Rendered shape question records
* * *

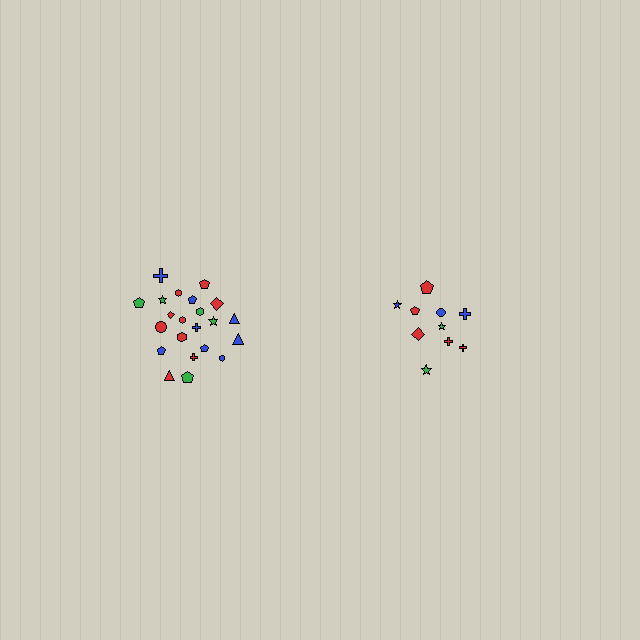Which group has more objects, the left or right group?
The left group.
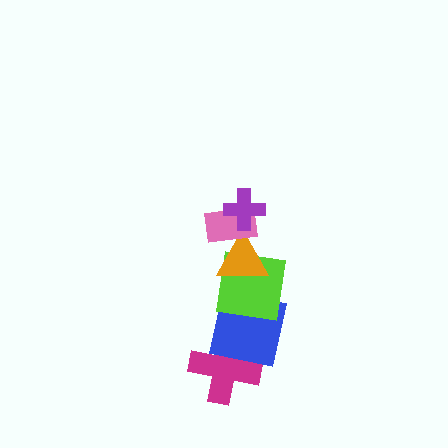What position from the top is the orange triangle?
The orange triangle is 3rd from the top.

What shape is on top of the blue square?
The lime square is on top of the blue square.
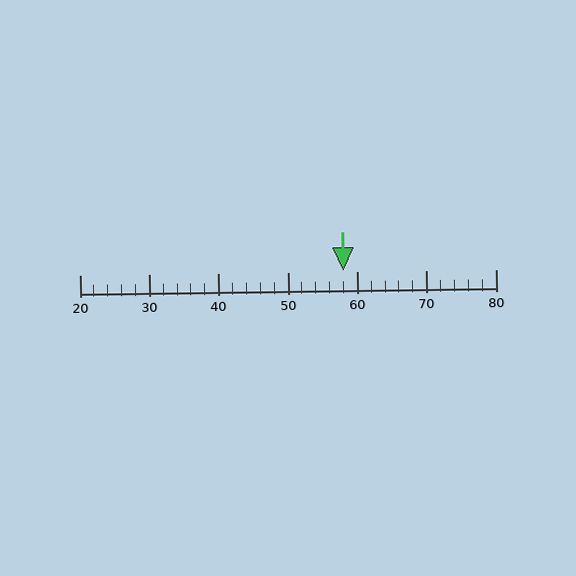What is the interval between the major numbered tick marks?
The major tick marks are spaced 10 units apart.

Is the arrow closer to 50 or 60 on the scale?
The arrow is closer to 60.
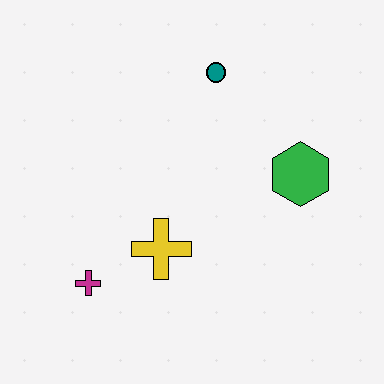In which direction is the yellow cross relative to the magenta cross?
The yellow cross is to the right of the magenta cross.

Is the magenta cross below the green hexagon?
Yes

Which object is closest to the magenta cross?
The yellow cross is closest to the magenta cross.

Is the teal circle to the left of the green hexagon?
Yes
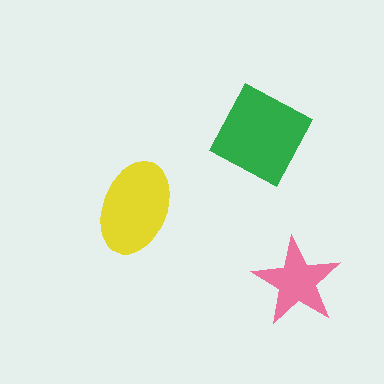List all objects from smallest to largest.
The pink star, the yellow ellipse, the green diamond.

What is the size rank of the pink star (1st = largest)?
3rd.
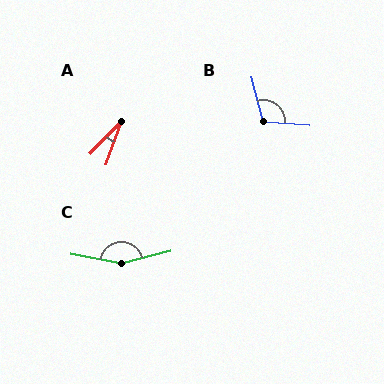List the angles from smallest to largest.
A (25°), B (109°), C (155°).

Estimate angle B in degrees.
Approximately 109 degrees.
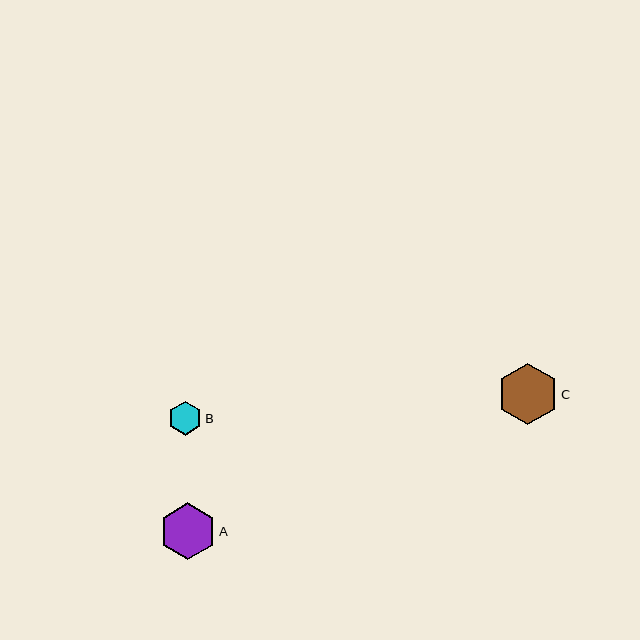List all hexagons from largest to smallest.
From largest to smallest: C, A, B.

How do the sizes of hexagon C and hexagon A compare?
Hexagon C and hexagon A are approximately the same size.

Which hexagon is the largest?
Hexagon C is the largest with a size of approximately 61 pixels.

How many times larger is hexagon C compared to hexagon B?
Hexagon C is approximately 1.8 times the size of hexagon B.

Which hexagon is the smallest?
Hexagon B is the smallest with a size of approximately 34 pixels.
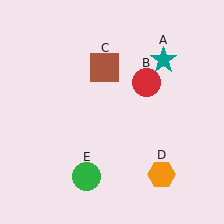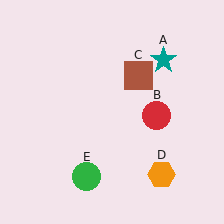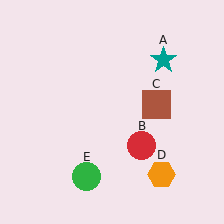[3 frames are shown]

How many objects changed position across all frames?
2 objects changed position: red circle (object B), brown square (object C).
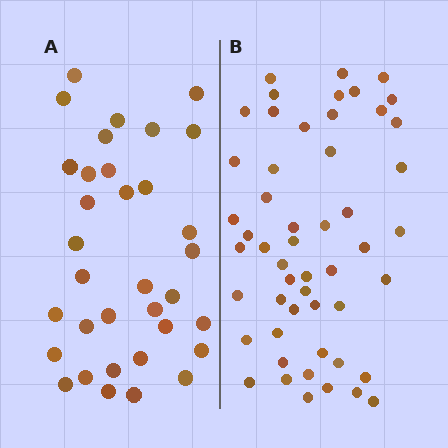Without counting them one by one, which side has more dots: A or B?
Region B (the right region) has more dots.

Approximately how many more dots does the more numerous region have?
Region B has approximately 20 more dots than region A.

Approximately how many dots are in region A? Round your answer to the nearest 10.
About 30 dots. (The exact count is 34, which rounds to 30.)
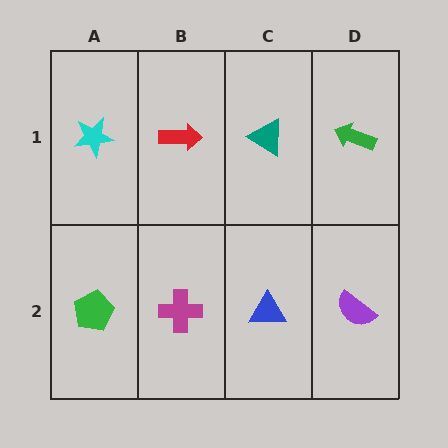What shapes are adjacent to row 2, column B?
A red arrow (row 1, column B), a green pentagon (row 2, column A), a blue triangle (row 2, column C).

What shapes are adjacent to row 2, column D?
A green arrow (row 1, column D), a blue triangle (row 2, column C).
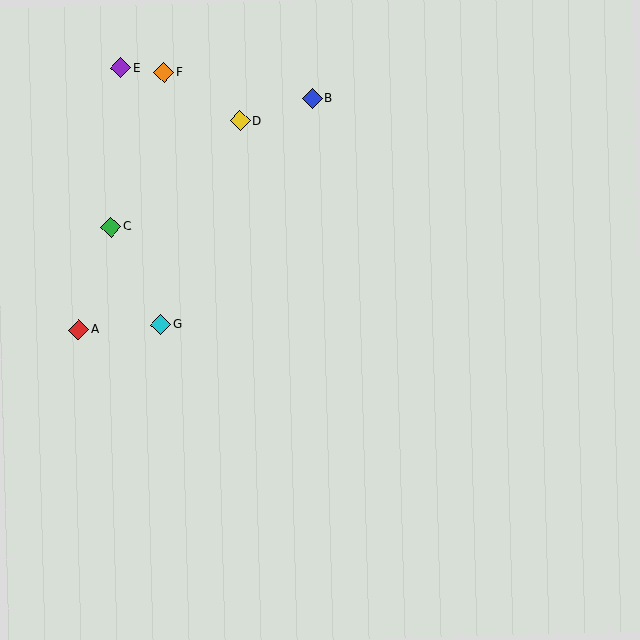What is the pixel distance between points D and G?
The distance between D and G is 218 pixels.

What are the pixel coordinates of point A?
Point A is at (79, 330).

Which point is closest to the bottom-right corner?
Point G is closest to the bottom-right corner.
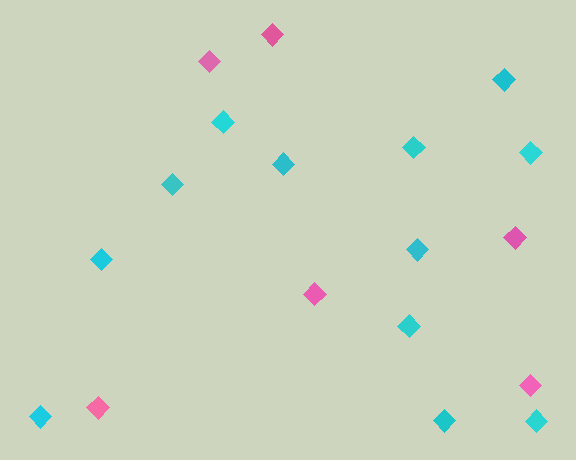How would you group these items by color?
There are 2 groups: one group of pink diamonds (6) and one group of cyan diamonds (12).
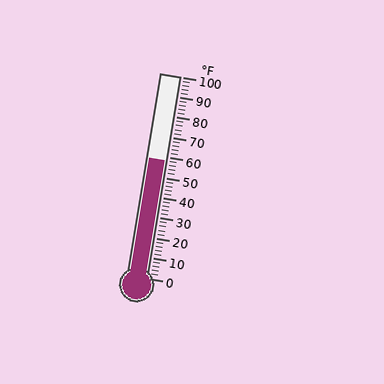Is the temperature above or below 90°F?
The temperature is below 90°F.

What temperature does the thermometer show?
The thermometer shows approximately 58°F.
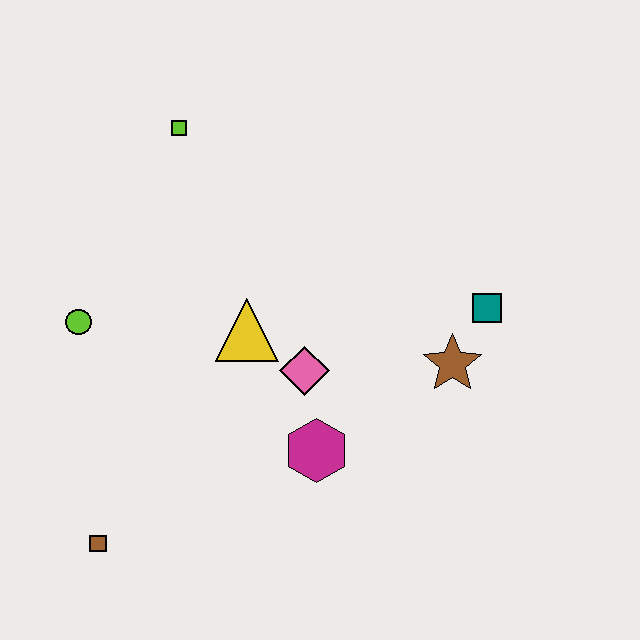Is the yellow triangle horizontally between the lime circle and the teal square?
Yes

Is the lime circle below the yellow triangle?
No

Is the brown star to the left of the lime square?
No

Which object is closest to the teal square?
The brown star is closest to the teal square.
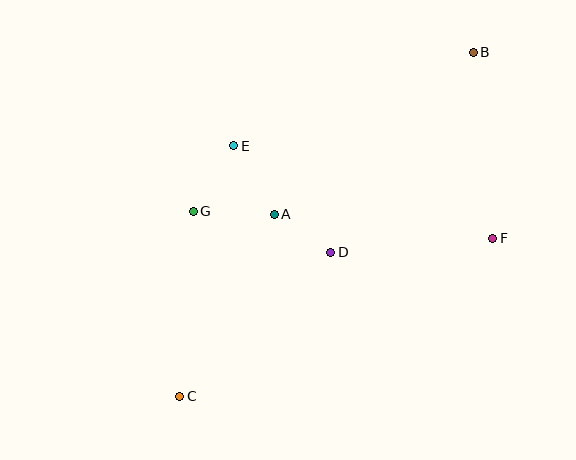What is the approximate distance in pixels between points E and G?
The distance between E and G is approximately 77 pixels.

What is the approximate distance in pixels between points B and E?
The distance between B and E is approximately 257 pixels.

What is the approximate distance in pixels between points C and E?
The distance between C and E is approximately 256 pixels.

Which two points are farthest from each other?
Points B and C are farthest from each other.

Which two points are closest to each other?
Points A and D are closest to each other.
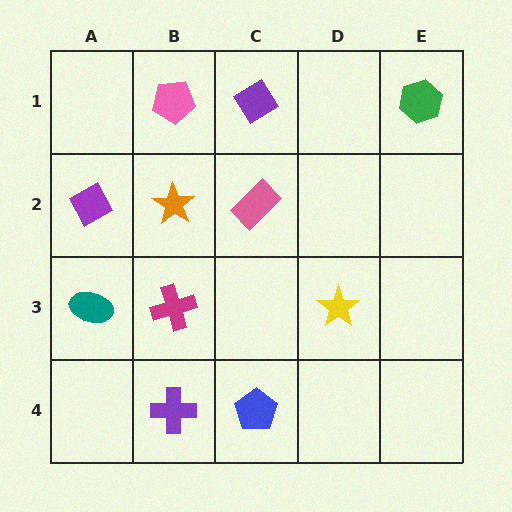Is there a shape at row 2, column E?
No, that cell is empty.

* * *

● PROBLEM TO WORK ON:
Transcribe all entries above exactly. Drop the pictures.

● EXERCISE ANSWER:
Which group has more objects, the left or right group?
The left group.
What position from the top is the orange triangle?
The orange triangle is 3rd from the top.

What shape is on top of the blue square?
The lime square is on top of the blue square.
What is the interval between the major numbered tick marks?
The major tick marks are spaced 10 units apart.

Is the arrow closer to 50 or 60 on the scale?
The arrow is closer to 60.
In which direction is the yellow cross relative to the magenta cross?
The yellow cross is to the right of the magenta cross.

Is the magenta cross below the green hexagon?
Yes

Which object is closest to the magenta cross?
The yellow cross is closest to the magenta cross.

Is the teal circle to the left of the green hexagon?
Yes
List all objects from smallest to largest.
The pink star, the yellow ellipse, the green diamond.

What is the size rank of the pink star (1st = largest)?
3rd.
List the angles from smallest to largest.
A (25°), B (109°), C (155°).

Estimate angle B in degrees.
Approximately 109 degrees.
List all hexagons from largest to smallest.
From largest to smallest: C, A, B.

How do the sizes of hexagon C and hexagon A compare?
Hexagon C and hexagon A are approximately the same size.

Which hexagon is the largest?
Hexagon C is the largest with a size of approximately 61 pixels.

How many times larger is hexagon C compared to hexagon B?
Hexagon C is approximately 1.8 times the size of hexagon B.

Which hexagon is the smallest?
Hexagon B is the smallest with a size of approximately 34 pixels.
[3 frames are shown]

How many objects changed position across all frames?
2 objects changed position: red circle (object B), brown square (object C).
Without counting them one by one, which side has more dots: A or B?
Region B (the right region) has more dots.

Approximately how many more dots does the more numerous region have?
Region B has approximately 20 more dots than region A.

Approximately how many dots are in region A? Round your answer to the nearest 10.
About 30 dots. (The exact count is 34, which rounds to 30.)
What shapes are adjacent to row 2, column B?
A red arrow (row 1, column B), a green pentagon (row 2, column A), a blue triangle (row 2, column C).

What shapes are adjacent to row 2, column D?
A green arrow (row 1, column D), a blue triangle (row 2, column C).
What is the pixel distance between points D and G?
The distance between D and G is 218 pixels.

What are the pixel coordinates of point A?
Point A is at (79, 330).

Which point is closest to the bottom-right corner?
Point G is closest to the bottom-right corner.
How would you group these items by color?
There are 2 groups: one group of pink diamonds (6) and one group of cyan diamonds (12).
Is the temperature above or below 90°F?
The temperature is below 90°F.

What temperature does the thermometer show?
The thermometer shows approximately 58°F.
Is the yellow triangle horizontally between the lime circle and the teal square?
Yes

Is the lime circle below the yellow triangle?
No

Is the brown star to the left of the lime square?
No

Which object is closest to the teal square?
The brown star is closest to the teal square.
What is the approximate distance in pixels between points E and G?
The distance between E and G is approximately 77 pixels.

What is the approximate distance in pixels between points B and E?
The distance between B and E is approximately 257 pixels.

What is the approximate distance in pixels between points C and E?
The distance between C and E is approximately 256 pixels.

Which two points are farthest from each other?
Points B and C are farthest from each other.

Which two points are closest to each other?
Points A and D are closest to each other.
Is there a shape at row 2, column E?
No, that cell is empty.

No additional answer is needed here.